◆ PROBLEM STATEMENT:
Please give back each entry below unaltered, leaving the pictures out.

Synthetic figure question data:
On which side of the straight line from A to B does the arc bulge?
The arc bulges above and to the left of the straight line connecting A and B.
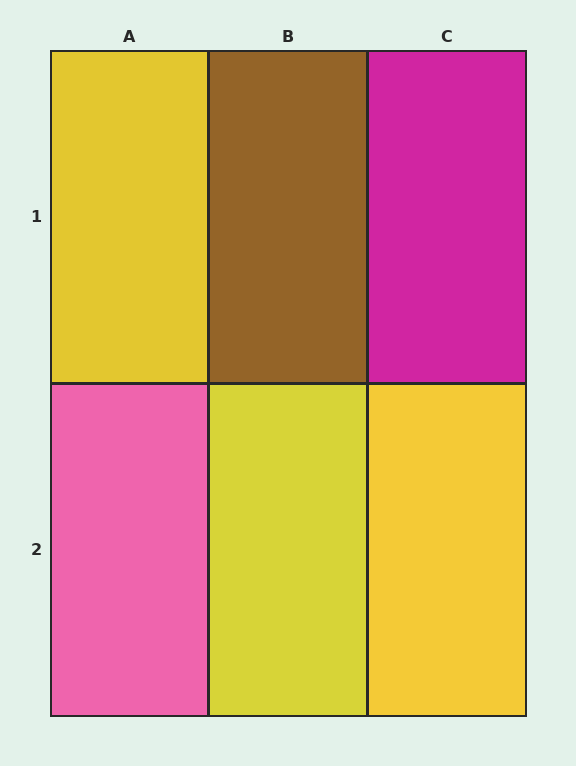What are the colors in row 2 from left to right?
Pink, yellow, yellow.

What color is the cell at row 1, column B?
Brown.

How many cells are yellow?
3 cells are yellow.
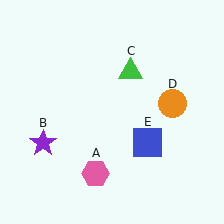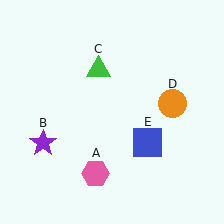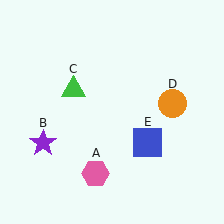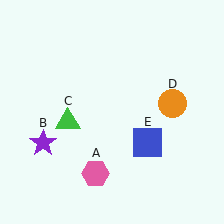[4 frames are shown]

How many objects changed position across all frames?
1 object changed position: green triangle (object C).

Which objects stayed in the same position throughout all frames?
Pink hexagon (object A) and purple star (object B) and orange circle (object D) and blue square (object E) remained stationary.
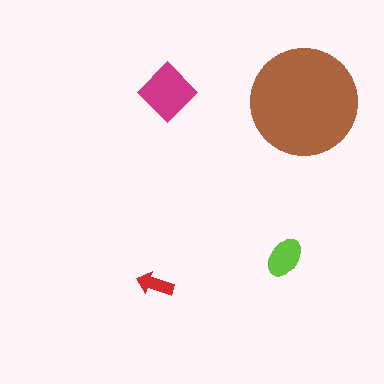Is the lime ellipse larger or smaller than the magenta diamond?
Smaller.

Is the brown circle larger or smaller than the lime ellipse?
Larger.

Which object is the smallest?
The red arrow.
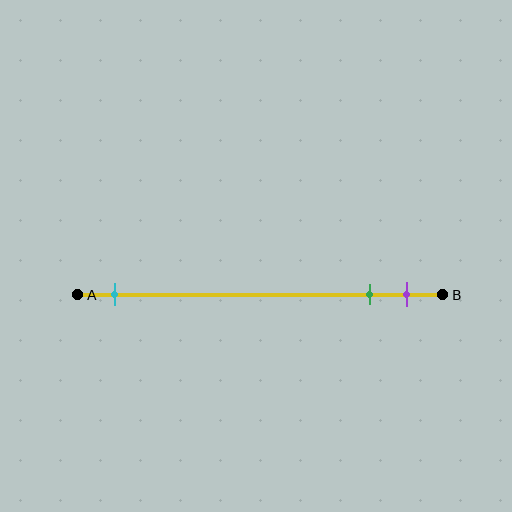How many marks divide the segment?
There are 3 marks dividing the segment.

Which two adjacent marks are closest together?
The green and purple marks are the closest adjacent pair.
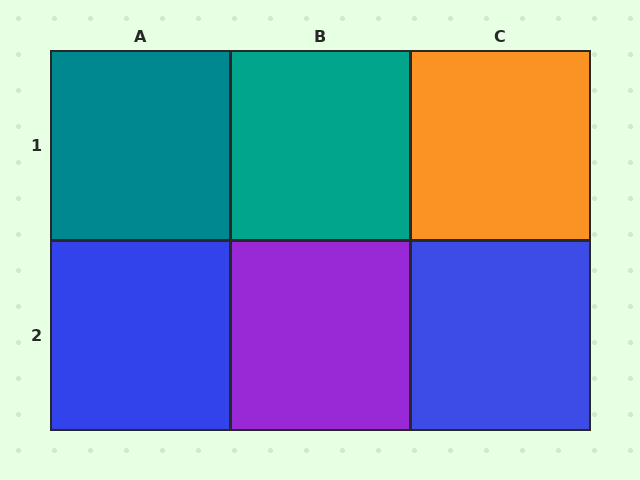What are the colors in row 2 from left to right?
Blue, purple, blue.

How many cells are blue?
2 cells are blue.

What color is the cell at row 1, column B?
Teal.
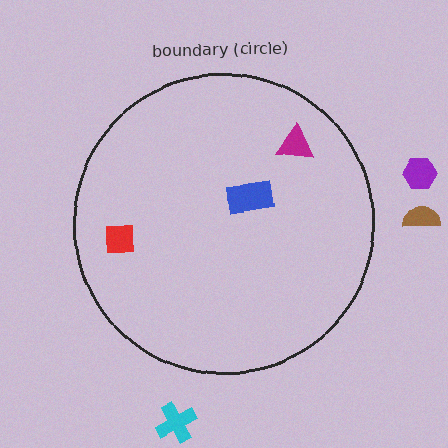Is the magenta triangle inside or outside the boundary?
Inside.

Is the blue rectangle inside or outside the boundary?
Inside.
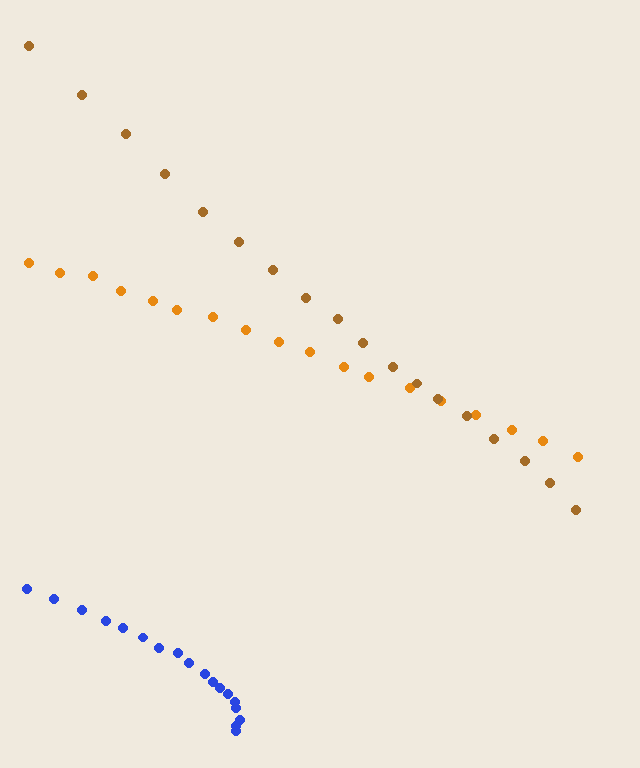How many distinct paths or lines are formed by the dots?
There are 3 distinct paths.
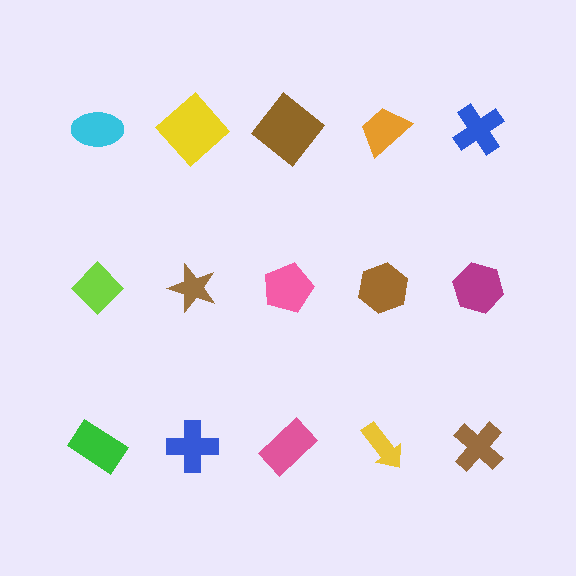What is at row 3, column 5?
A brown cross.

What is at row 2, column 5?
A magenta hexagon.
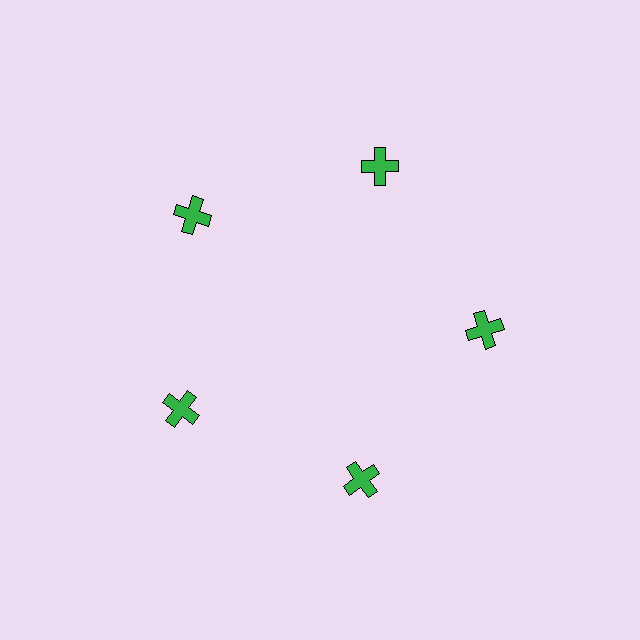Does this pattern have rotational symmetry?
Yes, this pattern has 5-fold rotational symmetry. It looks the same after rotating 72 degrees around the center.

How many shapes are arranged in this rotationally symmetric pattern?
There are 5 shapes, arranged in 5 groups of 1.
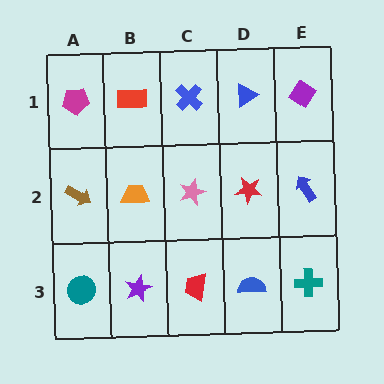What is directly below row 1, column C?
A pink star.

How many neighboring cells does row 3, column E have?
2.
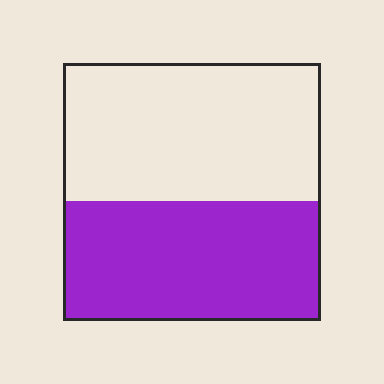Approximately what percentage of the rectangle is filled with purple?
Approximately 45%.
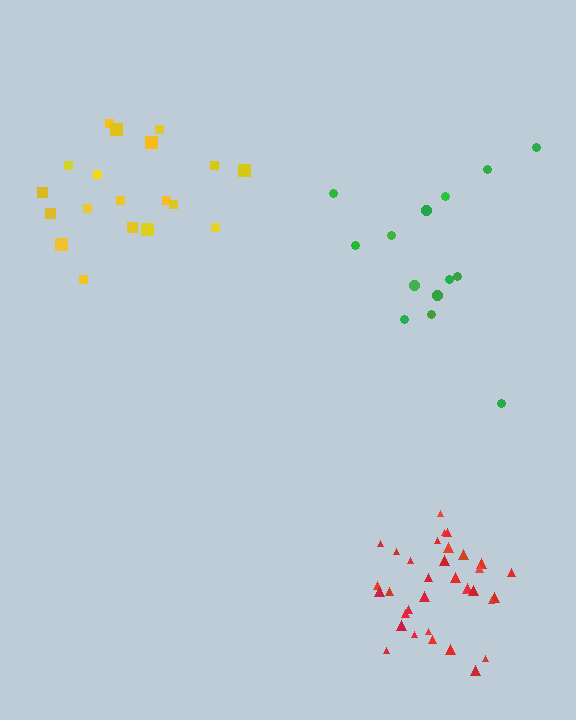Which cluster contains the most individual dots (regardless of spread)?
Red (33).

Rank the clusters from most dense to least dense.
red, yellow, green.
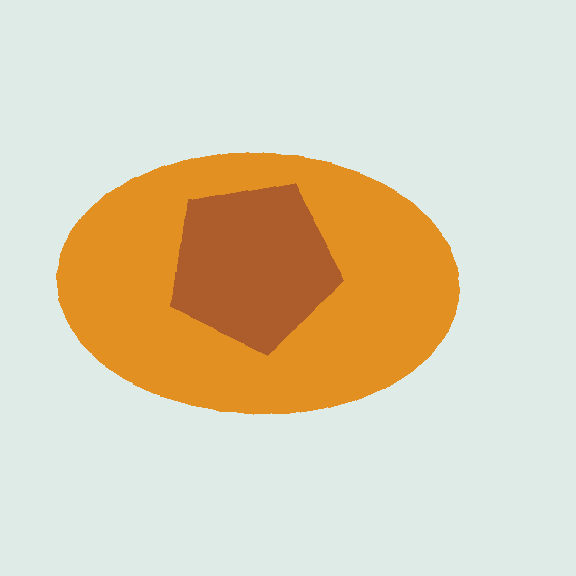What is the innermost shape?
The brown pentagon.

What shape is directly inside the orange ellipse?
The brown pentagon.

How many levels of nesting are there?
2.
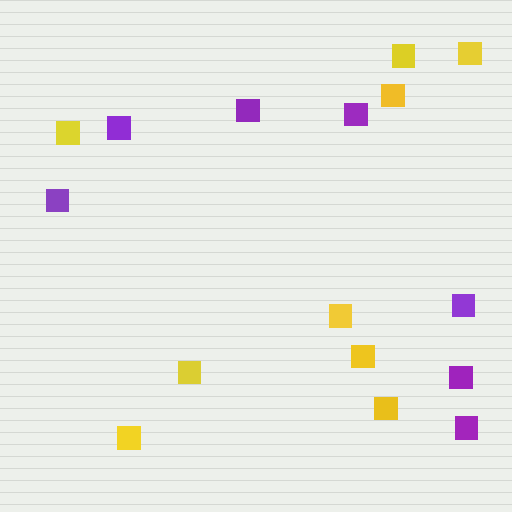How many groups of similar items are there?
There are 2 groups: one group of yellow squares (9) and one group of purple squares (7).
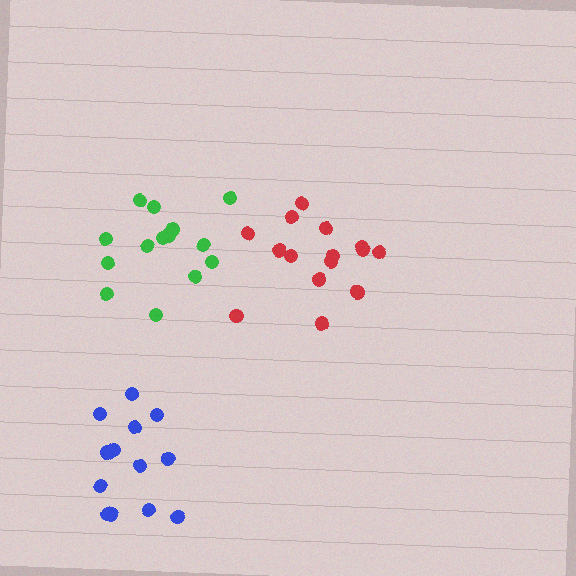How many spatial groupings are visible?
There are 3 spatial groupings.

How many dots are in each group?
Group 1: 15 dots, Group 2: 14 dots, Group 3: 13 dots (42 total).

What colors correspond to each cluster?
The clusters are colored: red, green, blue.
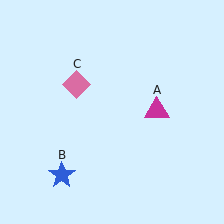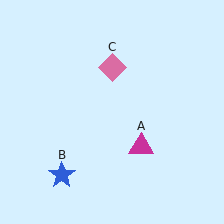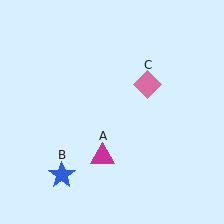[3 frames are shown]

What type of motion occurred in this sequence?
The magenta triangle (object A), pink diamond (object C) rotated clockwise around the center of the scene.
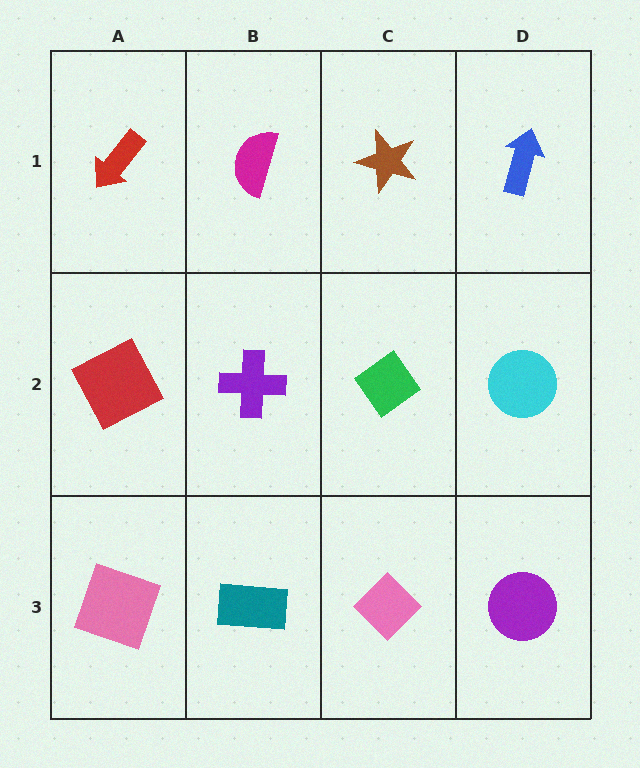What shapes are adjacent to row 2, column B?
A magenta semicircle (row 1, column B), a teal rectangle (row 3, column B), a red square (row 2, column A), a green diamond (row 2, column C).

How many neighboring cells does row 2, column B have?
4.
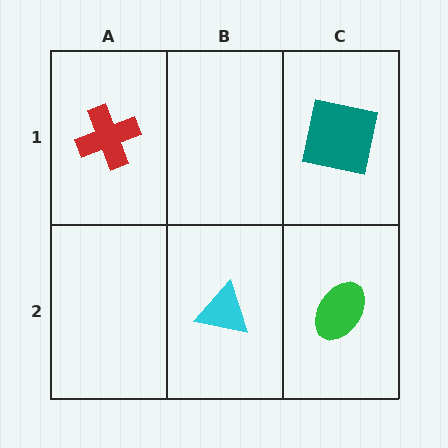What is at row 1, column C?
A teal square.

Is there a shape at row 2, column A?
No, that cell is empty.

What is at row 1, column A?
A red cross.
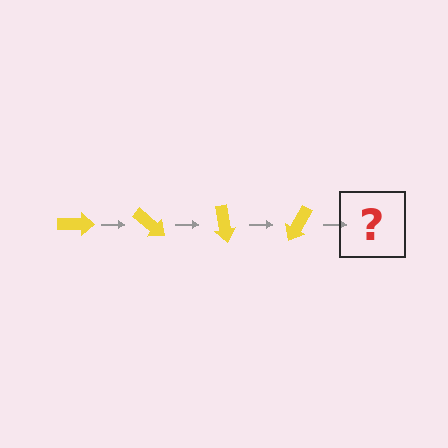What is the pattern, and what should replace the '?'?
The pattern is that the arrow rotates 40 degrees clockwise each step. The '?' should be a yellow arrow rotated 160 degrees clockwise.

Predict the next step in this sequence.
The next step is a yellow arrow rotated 160 degrees clockwise.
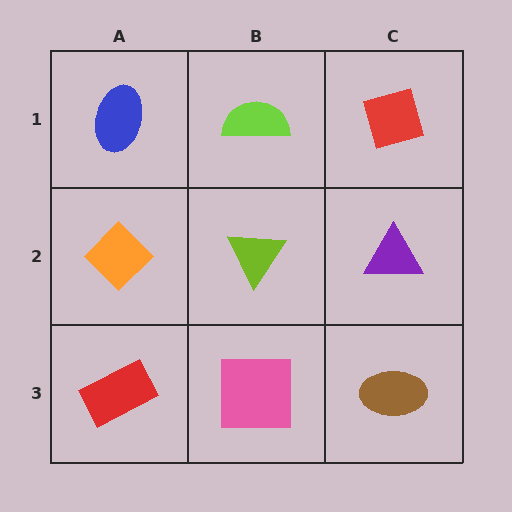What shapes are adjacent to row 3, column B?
A lime triangle (row 2, column B), a red rectangle (row 3, column A), a brown ellipse (row 3, column C).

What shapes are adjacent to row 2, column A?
A blue ellipse (row 1, column A), a red rectangle (row 3, column A), a lime triangle (row 2, column B).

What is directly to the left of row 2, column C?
A lime triangle.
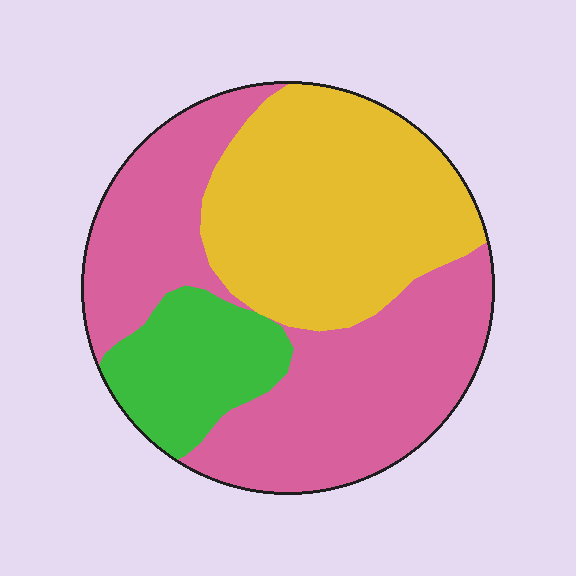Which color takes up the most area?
Pink, at roughly 50%.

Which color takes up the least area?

◆ TASK SOLUTION:
On which side of the straight line from A to B does the arc bulge?
The arc bulges above and to the left of the straight line connecting A and B.
What are the colors in row 2 from left to right?
Pink, yellow, yellow.

What color is the cell at row 1, column B?
Brown.

How many cells are yellow?
3 cells are yellow.
[4 frames are shown]

How many objects changed position across all frames?
1 object changed position: green triangle (object C).

Which objects stayed in the same position throughout all frames?
Pink hexagon (object A) and purple star (object B) and orange circle (object D) and blue square (object E) remained stationary.
Is the lime ellipse larger or smaller than the magenta diamond?
Smaller.

Is the brown circle larger or smaller than the lime ellipse?
Larger.

Which object is the smallest?
The red arrow.
How many marks divide the segment?
There are 3 marks dividing the segment.

Which two adjacent marks are closest together?
The green and purple marks are the closest adjacent pair.
What are the colors in row 2 from left to right?
Blue, purple, blue.

How many cells are blue?
2 cells are blue.

What color is the cell at row 1, column B?
Teal.
Is the magenta triangle inside or outside the boundary?
Inside.

Is the blue rectangle inside or outside the boundary?
Inside.
How many distinct paths or lines are formed by the dots?
There are 3 distinct paths.
What is at row 3, column 5?
A brown cross.

What is at row 2, column 5?
A magenta hexagon.
Does this pattern have rotational symmetry?
Yes, this pattern has 5-fold rotational symmetry. It looks the same after rotating 72 degrees around the center.

How many shapes are arranged in this rotationally symmetric pattern?
There are 5 shapes, arranged in 5 groups of 1.
What is directly below row 1, column C?
A pink star.

How many neighboring cells does row 3, column E have?
2.
Approximately what percentage of the rectangle is filled with purple?
Approximately 45%.
Which cluster contains the most individual dots (regardless of spread)?
Red (33).

Rank the clusters from most dense to least dense.
red, yellow, green.
What is the innermost shape?
The brown pentagon.

What shape is directly inside the orange ellipse?
The brown pentagon.

How many levels of nesting are there?
2.
How many groups of similar items are there?
There are 2 groups: one group of yellow squares (9) and one group of purple squares (7).
How many spatial groupings are visible?
There are 3 spatial groupings.

How many dots are in each group?
Group 1: 15 dots, Group 2: 14 dots, Group 3: 13 dots (42 total).

What colors correspond to each cluster?
The clusters are colored: red, green, blue.
[3 frames are shown]

What type of motion occurred in this sequence?
The magenta triangle (object A), pink diamond (object C) rotated clockwise around the center of the scene.
What shapes are adjacent to row 2, column B?
A magenta semicircle (row 1, column B), a teal rectangle (row 3, column B), a red square (row 2, column A), a green diamond (row 2, column C).

How many neighboring cells does row 2, column B have?
4.
What is at row 1, column C?
A teal square.

Is there a shape at row 2, column A?
No, that cell is empty.

What is at row 1, column A?
A red cross.
What is the pattern, and what should replace the '?'?
The pattern is that the arrow rotates 40 degrees clockwise each step. The '?' should be a yellow arrow rotated 160 degrees clockwise.

Predict the next step in this sequence.
The next step is a yellow arrow rotated 160 degrees clockwise.
What shapes are adjacent to row 3, column B?
A lime triangle (row 2, column B), a red rectangle (row 3, column A), a brown ellipse (row 3, column C).

What shapes are adjacent to row 2, column A?
A blue ellipse (row 1, column A), a red rectangle (row 3, column A), a lime triangle (row 2, column B).

What is directly to the left of row 2, column C?
A lime triangle.
Which color takes up the most area?
Pink, at roughly 50%.

Which color takes up the least area?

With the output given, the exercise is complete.